YOUR GOAL => Omit all pictures. Copy the rest of the material exactly.
** start MATERIAL SUPPLIED **
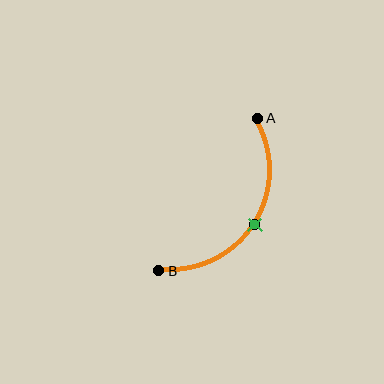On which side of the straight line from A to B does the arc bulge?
The arc bulges to the right of the straight line connecting A and B.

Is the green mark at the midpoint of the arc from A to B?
Yes. The green mark lies on the arc at equal arc-length from both A and B — it is the arc midpoint.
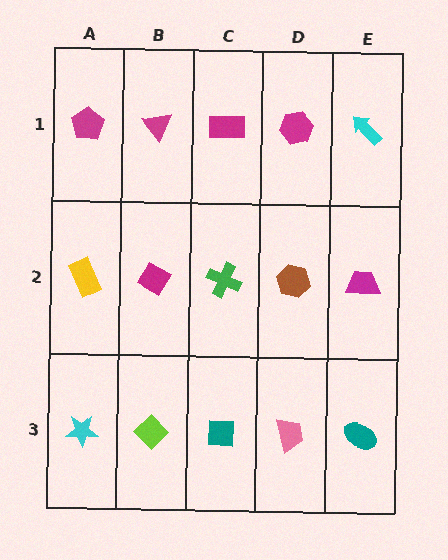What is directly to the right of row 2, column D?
A magenta trapezoid.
** end MATERIAL SUPPLIED **
ANSWER FOR THE TASK =>
On which side of the straight line from A to B does the arc bulge?
The arc bulges to the right of the straight line connecting A and B.

Is the green mark at the midpoint of the arc from A to B?
Yes. The green mark lies on the arc at equal arc-length from both A and B — it is the arc midpoint.
What is directly to the right of row 2, column D?
A magenta trapezoid.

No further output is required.